## Work to do
Extract the whole listing as it stands. Do not include the pictures.

## Data records
-- -- --

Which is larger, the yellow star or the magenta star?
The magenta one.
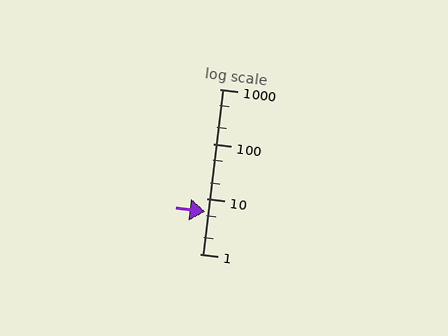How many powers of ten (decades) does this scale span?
The scale spans 3 decades, from 1 to 1000.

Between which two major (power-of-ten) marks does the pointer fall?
The pointer is between 1 and 10.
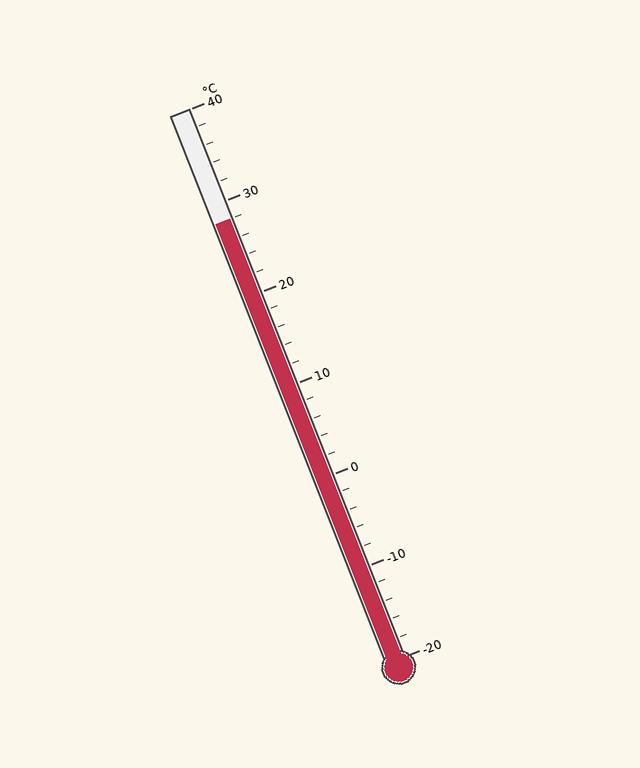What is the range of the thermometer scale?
The thermometer scale ranges from -20°C to 40°C.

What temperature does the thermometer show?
The thermometer shows approximately 28°C.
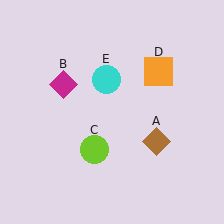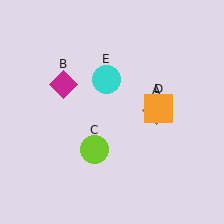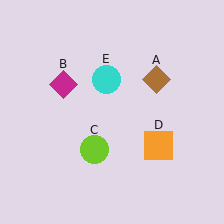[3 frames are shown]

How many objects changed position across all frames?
2 objects changed position: brown diamond (object A), orange square (object D).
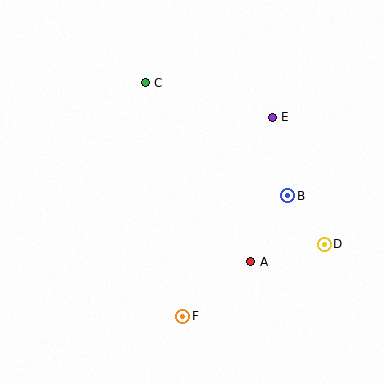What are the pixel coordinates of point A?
Point A is at (251, 262).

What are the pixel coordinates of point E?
Point E is at (272, 117).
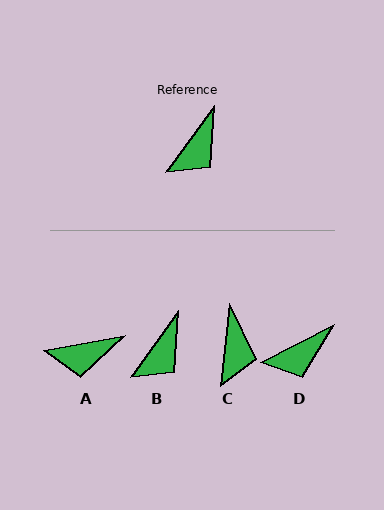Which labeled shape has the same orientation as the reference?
B.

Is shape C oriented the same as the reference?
No, it is off by about 30 degrees.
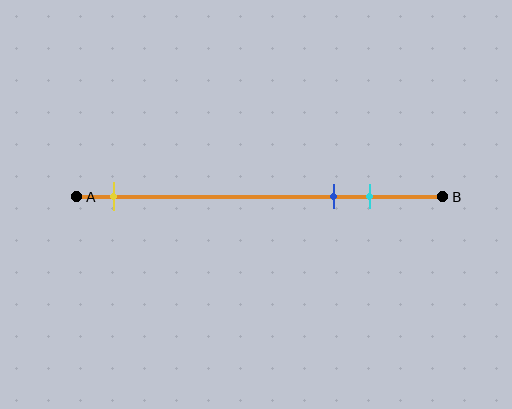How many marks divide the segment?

-- -- --

## Output for this task
Which is larger, the yellow star or the magenta star?
The magenta one.
How many powers of ten (decades) does this scale span?
The scale spans 3 decades, from 1 to 1000.

Between which two major (power-of-ten) marks does the pointer fall?
The pointer is between 1 and 10.
What is the range of the thermometer scale?
The thermometer scale ranges from -20°C to 40°C.

What temperature does the thermometer show?
The thermometer shows approximately 28°C.
[3 frames are shown]

How many objects changed position across all frames?
2 objects changed position: brown diamond (object A), orange square (object D).
What are the pixel coordinates of point A?
Point A is at (251, 262).

What are the pixel coordinates of point E?
Point E is at (272, 117).
Which labeled shape has the same orientation as the reference?
B.

Is shape C oriented the same as the reference?
No, it is off by about 30 degrees.
How many marks divide the segment?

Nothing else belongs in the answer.